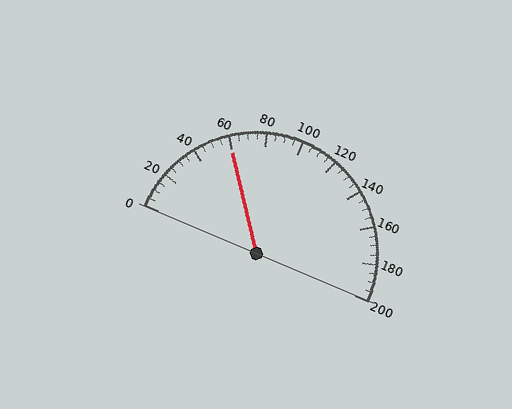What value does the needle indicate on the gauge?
The needle indicates approximately 60.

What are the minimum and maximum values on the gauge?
The gauge ranges from 0 to 200.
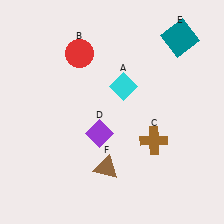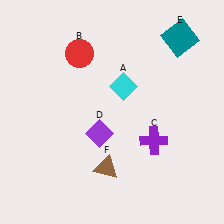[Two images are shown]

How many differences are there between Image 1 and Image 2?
There is 1 difference between the two images.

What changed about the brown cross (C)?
In Image 1, C is brown. In Image 2, it changed to purple.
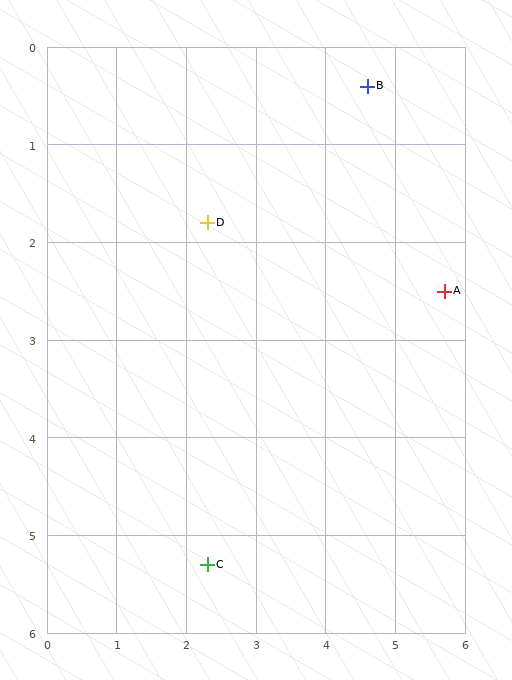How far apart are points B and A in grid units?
Points B and A are about 2.4 grid units apart.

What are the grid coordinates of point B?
Point B is at approximately (4.6, 0.4).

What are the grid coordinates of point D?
Point D is at approximately (2.3, 1.8).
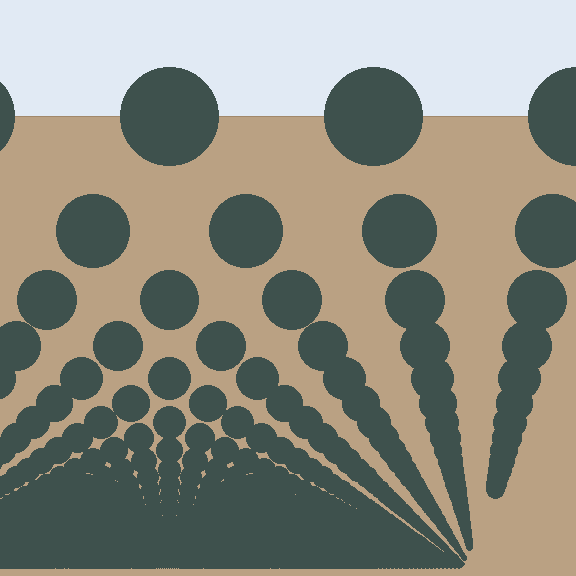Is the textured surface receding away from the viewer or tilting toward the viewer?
The surface appears to tilt toward the viewer. Texture elements get larger and sparser toward the top.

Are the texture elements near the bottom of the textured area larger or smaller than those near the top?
Smaller. The gradient is inverted — elements near the bottom are smaller and denser.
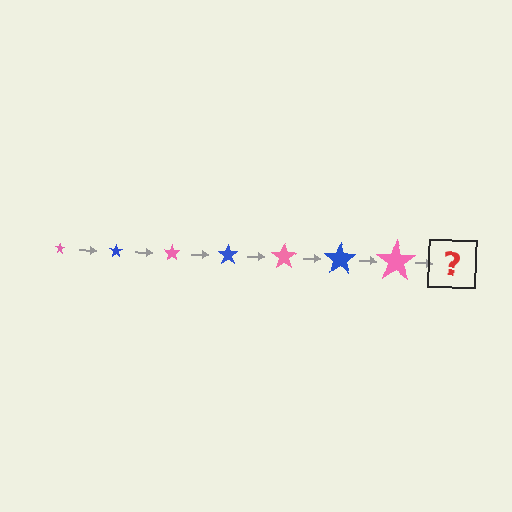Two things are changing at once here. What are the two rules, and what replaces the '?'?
The two rules are that the star grows larger each step and the color cycles through pink and blue. The '?' should be a blue star, larger than the previous one.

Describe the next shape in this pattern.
It should be a blue star, larger than the previous one.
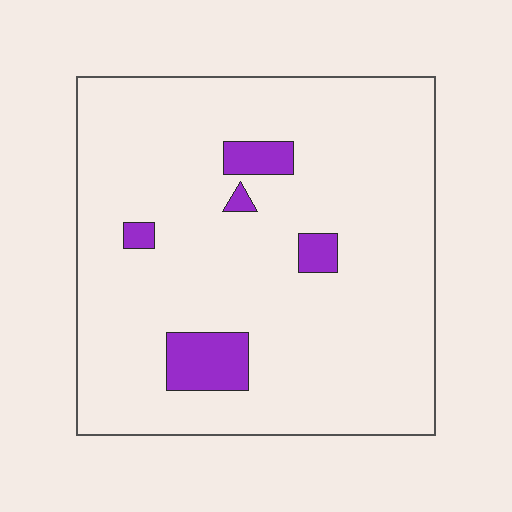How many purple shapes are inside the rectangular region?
5.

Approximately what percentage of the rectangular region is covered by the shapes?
Approximately 10%.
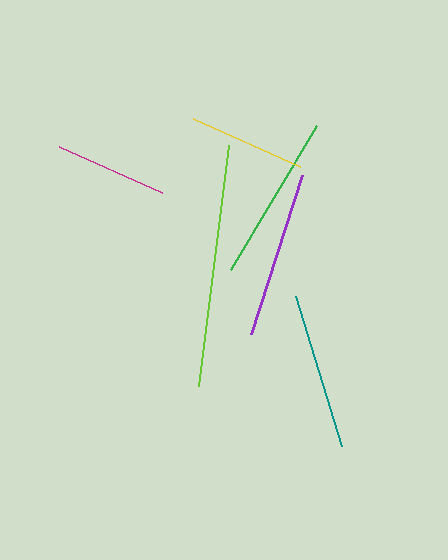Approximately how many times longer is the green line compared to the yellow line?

* [Task details]:
Set down every entry word for word, but omit the pictures.

* [Solution for this problem]:
What value does the needle indicate on the gauge?
The needle indicates approximately 60.

What are the minimum and maximum values on the gauge?
The gauge ranges from 0 to 200.
[Two images are shown]

How many differences are there between Image 1 and Image 2?
There is 1 difference between the two images.

What changed about the brown cross (C)?
In Image 1, C is brown. In Image 2, it changed to purple.
How far apart are points B and A in grid units?
Points B and A are about 2.4 grid units apart.

What are the grid coordinates of point B?
Point B is at approximately (4.6, 0.4).

What are the grid coordinates of point D?
Point D is at approximately (2.3, 1.8).
Is the textured surface receding away from the viewer or tilting toward the viewer?
The surface appears to tilt toward the viewer. Texture elements get larger and sparser toward the top.

Are the texture elements near the bottom of the textured area larger or smaller than those near the top?
Smaller. The gradient is inverted — elements near the bottom are smaller and denser.
Two things are changing at once here. What are the two rules, and what replaces the '?'?
The two rules are that the star grows larger each step and the color cycles through pink and blue. The '?' should be a blue star, larger than the previous one.

Describe the next shape in this pattern.
It should be a blue star, larger than the previous one.
How many purple shapes are inside the rectangular region?
5.

Approximately what percentage of the rectangular region is covered by the shapes?
Approximately 10%.
Approximately how many times longer is the green line compared to the yellow line?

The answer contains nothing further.